═══ STORED ROWS ═══

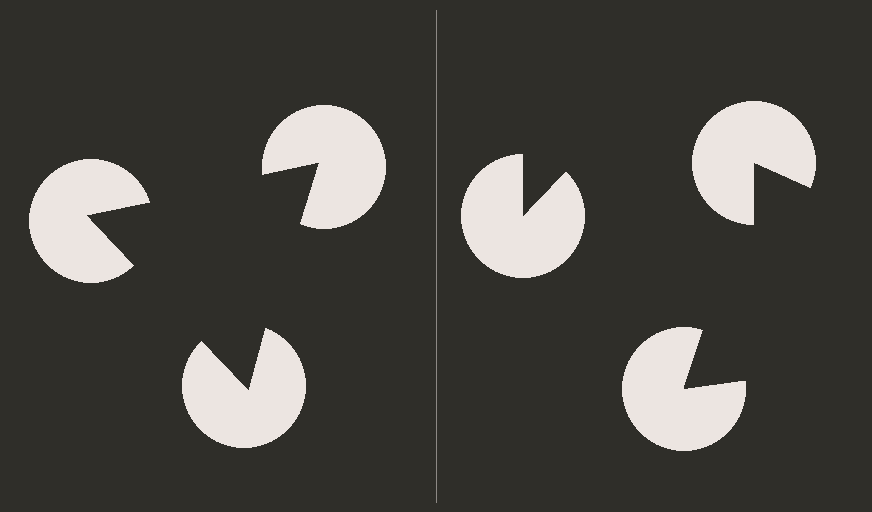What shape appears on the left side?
An illusory triangle.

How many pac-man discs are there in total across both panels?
6 — 3 on each side.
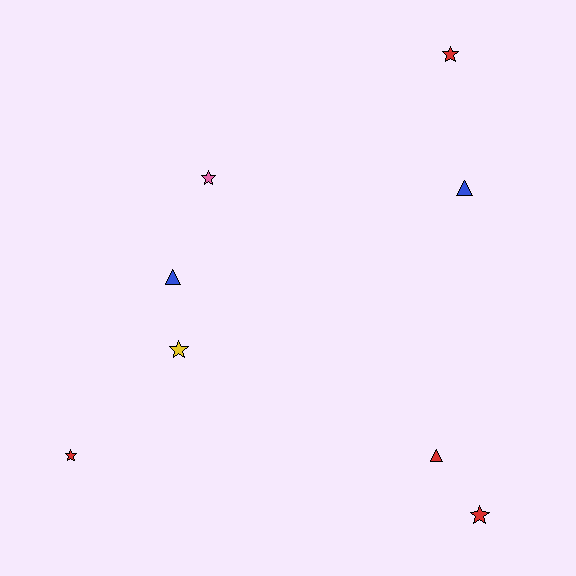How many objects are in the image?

═══

Reproduce the material word for word, minus the images.

OUTPUT OF THE EXERCISE.
What shape appears on the left side?
An illusory triangle.

How many pac-man discs are there in total across both panels?
6 — 3 on each side.
How many objects are in the image?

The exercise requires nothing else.